**Instructions for the task**
Pictures are to be left out; otherwise, copy exactly the lines from the line containing "What is the rule" through the end of the data.

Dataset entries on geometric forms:
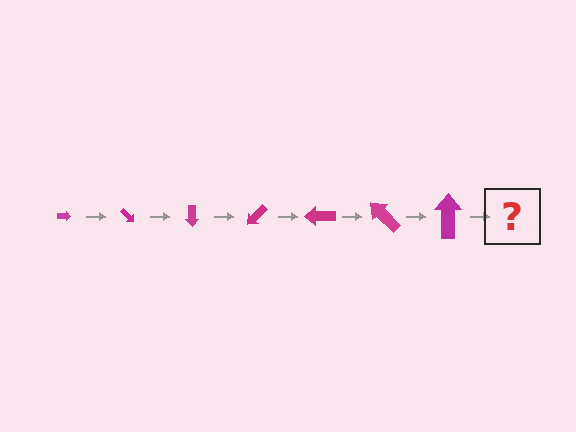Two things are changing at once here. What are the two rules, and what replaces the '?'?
The two rules are that the arrow grows larger each step and it rotates 45 degrees clockwise each step. The '?' should be an arrow, larger than the previous one and rotated 315 degrees clockwise from the start.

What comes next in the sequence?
The next element should be an arrow, larger than the previous one and rotated 315 degrees clockwise from the start.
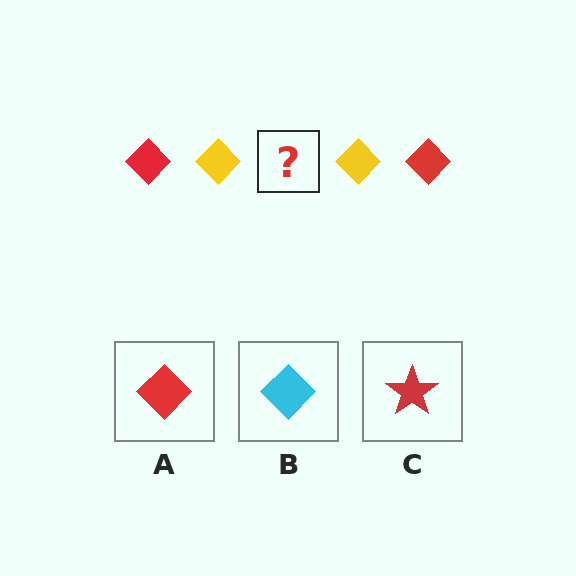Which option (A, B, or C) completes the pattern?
A.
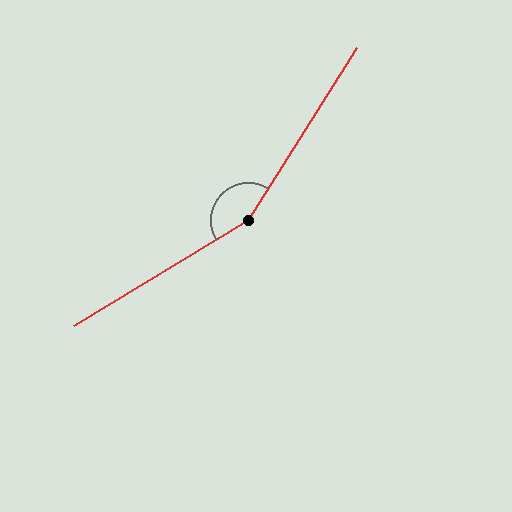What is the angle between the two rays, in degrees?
Approximately 153 degrees.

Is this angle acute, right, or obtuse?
It is obtuse.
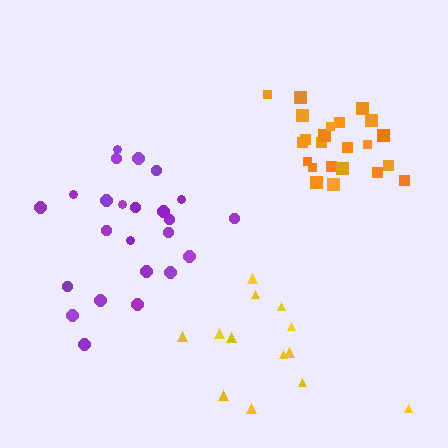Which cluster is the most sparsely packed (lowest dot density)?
Yellow.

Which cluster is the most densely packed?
Orange.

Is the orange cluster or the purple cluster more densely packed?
Orange.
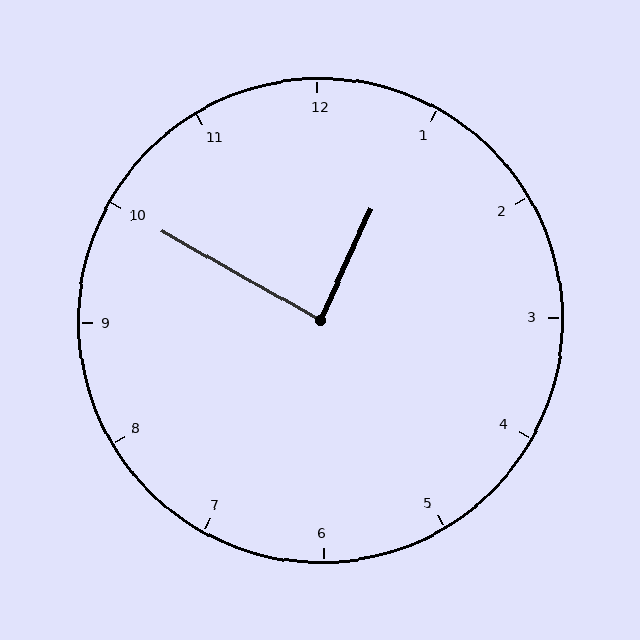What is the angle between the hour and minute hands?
Approximately 85 degrees.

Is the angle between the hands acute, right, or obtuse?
It is acute, close to a right angle.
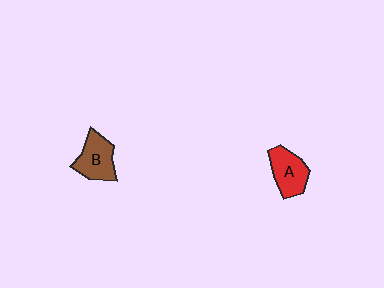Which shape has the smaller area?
Shape A (red).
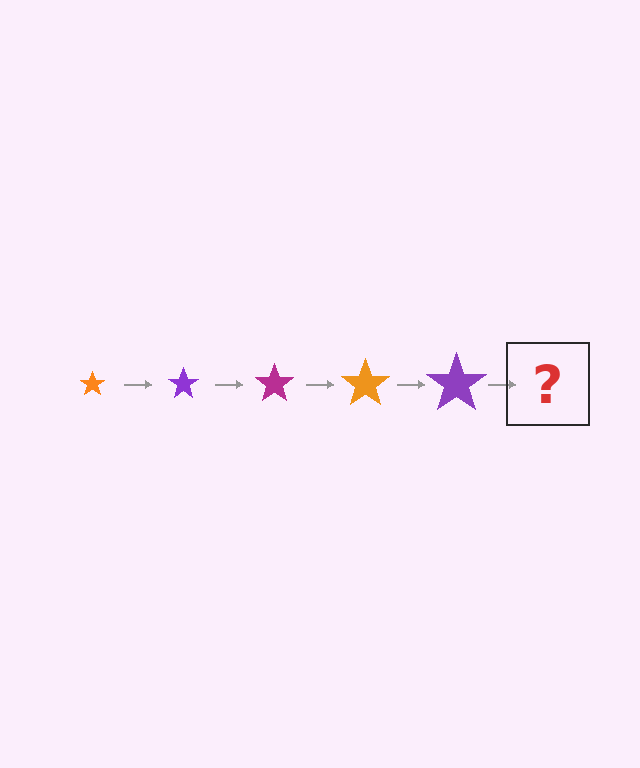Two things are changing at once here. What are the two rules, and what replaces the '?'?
The two rules are that the star grows larger each step and the color cycles through orange, purple, and magenta. The '?' should be a magenta star, larger than the previous one.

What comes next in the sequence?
The next element should be a magenta star, larger than the previous one.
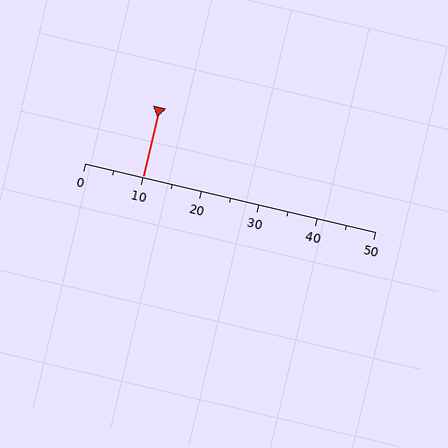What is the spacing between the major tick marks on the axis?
The major ticks are spaced 10 apart.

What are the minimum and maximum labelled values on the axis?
The axis runs from 0 to 50.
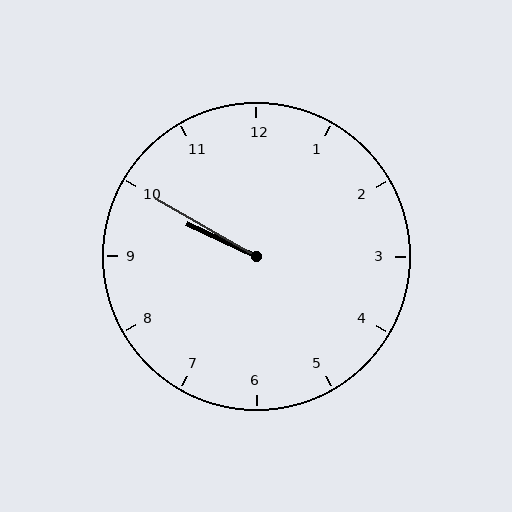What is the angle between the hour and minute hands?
Approximately 5 degrees.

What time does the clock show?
9:50.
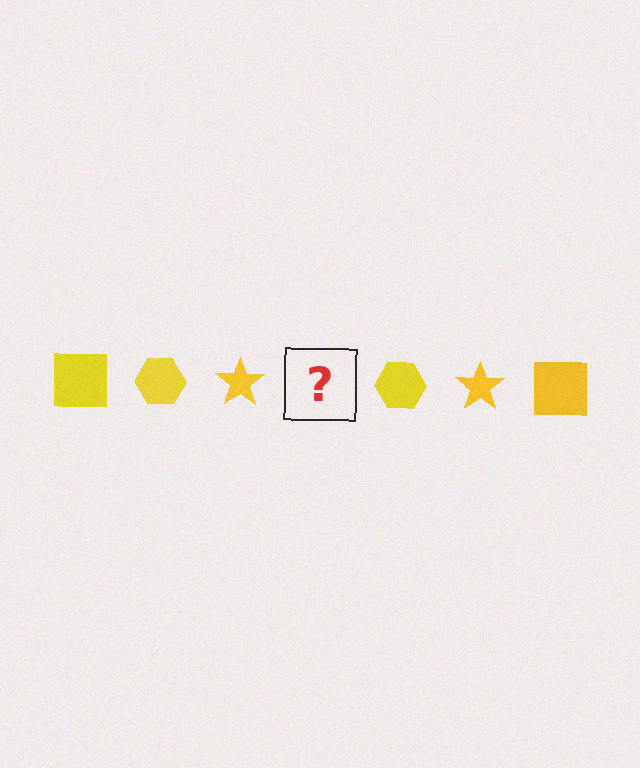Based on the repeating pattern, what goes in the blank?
The blank should be a yellow square.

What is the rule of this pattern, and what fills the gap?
The rule is that the pattern cycles through square, hexagon, star shapes in yellow. The gap should be filled with a yellow square.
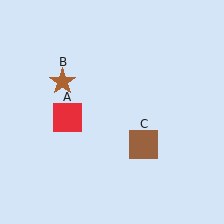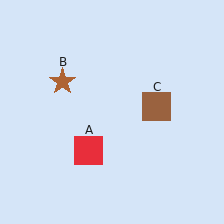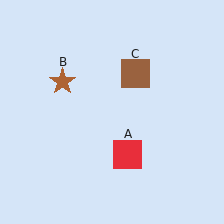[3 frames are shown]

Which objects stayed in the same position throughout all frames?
Brown star (object B) remained stationary.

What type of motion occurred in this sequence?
The red square (object A), brown square (object C) rotated counterclockwise around the center of the scene.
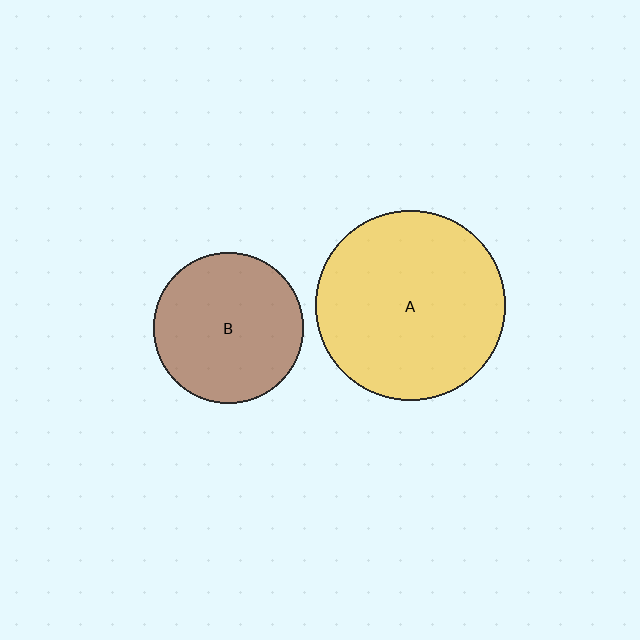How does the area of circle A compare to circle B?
Approximately 1.6 times.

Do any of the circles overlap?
No, none of the circles overlap.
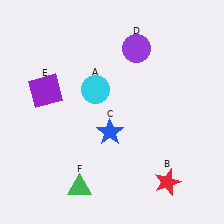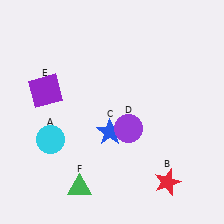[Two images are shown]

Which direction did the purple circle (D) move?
The purple circle (D) moved down.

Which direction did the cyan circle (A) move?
The cyan circle (A) moved down and to the left.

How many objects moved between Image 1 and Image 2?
2 objects moved between the two images.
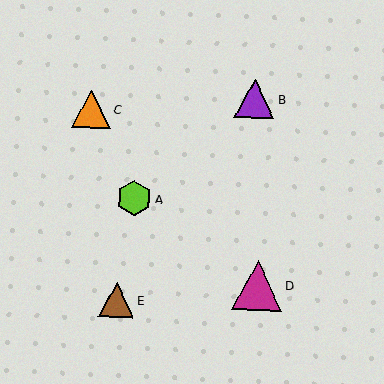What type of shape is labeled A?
Shape A is a lime hexagon.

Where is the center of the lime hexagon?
The center of the lime hexagon is at (134, 198).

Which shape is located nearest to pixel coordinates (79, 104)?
The orange triangle (labeled C) at (91, 109) is nearest to that location.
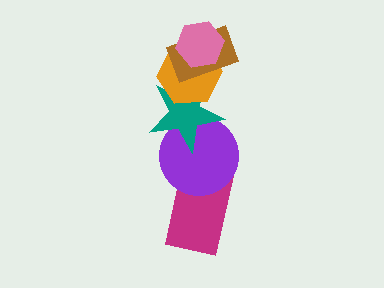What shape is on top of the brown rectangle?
The pink hexagon is on top of the brown rectangle.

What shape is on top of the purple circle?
The teal star is on top of the purple circle.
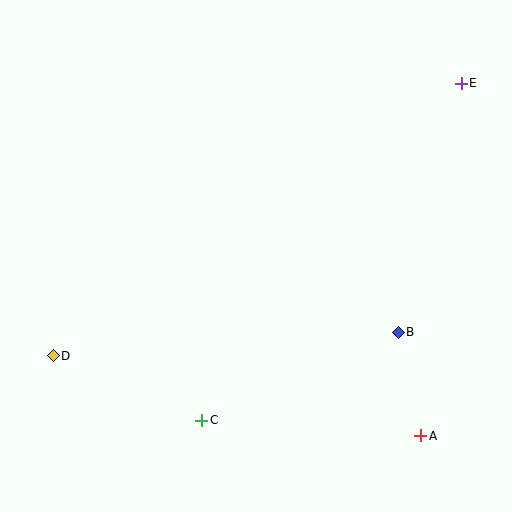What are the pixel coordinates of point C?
Point C is at (202, 420).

**Response**
What is the rule of this pattern, and what fills the gap?
The rule is that the pattern cycles through square, hexagon, star shapes in yellow. The gap should be filled with a yellow square.
[3 frames are shown]

Which objects stayed in the same position throughout all frames?
Brown star (object B) remained stationary.

What type of motion occurred in this sequence?
The red square (object A), brown square (object C) rotated counterclockwise around the center of the scene.
How does the area of circle A compare to circle B?
Approximately 1.6 times.

Do any of the circles overlap?
No, none of the circles overlap.
[Two images are shown]

Which direction did the purple circle (D) move?
The purple circle (D) moved down.

Which direction did the cyan circle (A) move?
The cyan circle (A) moved down and to the left.

How many objects moved between Image 1 and Image 2?
2 objects moved between the two images.
What type of shape is labeled A?
Shape A is a lime hexagon.

Where is the center of the lime hexagon?
The center of the lime hexagon is at (134, 198).

Which shape is located nearest to pixel coordinates (79, 104)?
The orange triangle (labeled C) at (91, 109) is nearest to that location.
What shape is on top of the brown rectangle?
The pink hexagon is on top of the brown rectangle.

What shape is on top of the purple circle?
The teal star is on top of the purple circle.
What are the pixel coordinates of point C?
Point C is at (202, 420).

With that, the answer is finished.